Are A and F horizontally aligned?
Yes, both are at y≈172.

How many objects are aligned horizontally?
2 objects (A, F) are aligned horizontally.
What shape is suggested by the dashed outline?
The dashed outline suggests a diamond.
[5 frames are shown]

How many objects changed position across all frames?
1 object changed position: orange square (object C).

- - - - - - -

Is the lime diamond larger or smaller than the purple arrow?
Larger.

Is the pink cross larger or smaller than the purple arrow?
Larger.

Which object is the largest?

- - - - - - -

Task statement:
Repeat exactly the lines from the one containing "Is the lime" through the one containing "Which object is the largest?", both included, and nothing else.

Output of the exercise:
Is the lime diamond larger or smaller than the purple arrow?
Larger.

Is the pink cross larger or smaller than the purple arrow?
Larger.

Which object is the largest?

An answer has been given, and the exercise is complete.